[Part of a data file]
※

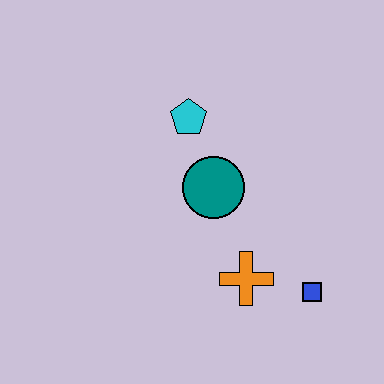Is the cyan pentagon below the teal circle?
No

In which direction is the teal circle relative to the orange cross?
The teal circle is above the orange cross.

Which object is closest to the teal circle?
The cyan pentagon is closest to the teal circle.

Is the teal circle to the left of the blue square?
Yes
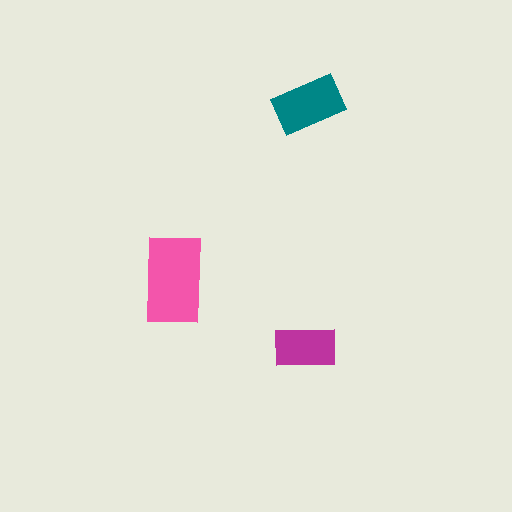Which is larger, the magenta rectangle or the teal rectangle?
The teal one.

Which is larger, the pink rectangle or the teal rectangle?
The pink one.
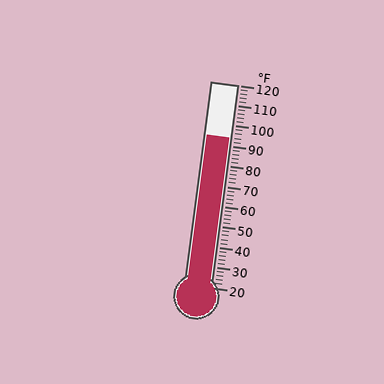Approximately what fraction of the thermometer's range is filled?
The thermometer is filled to approximately 75% of its range.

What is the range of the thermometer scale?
The thermometer scale ranges from 20°F to 120°F.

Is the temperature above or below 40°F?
The temperature is above 40°F.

※

#### Directions:
Retype exactly the lines from the one containing "Is the teal circle to" through the last line of the records above, both included, and leave out any pictures.

#### Finished exercise:
Is the teal circle to the left of the blue square?
Yes
Which is larger, the magenta rectangle or the teal rectangle?
The teal one.

Which is larger, the pink rectangle or the teal rectangle?
The pink one.
Approximately what fraction of the thermometer's range is filled?
The thermometer is filled to approximately 75% of its range.

What is the range of the thermometer scale?
The thermometer scale ranges from 20°F to 120°F.

Is the temperature above or below 40°F?
The temperature is above 40°F.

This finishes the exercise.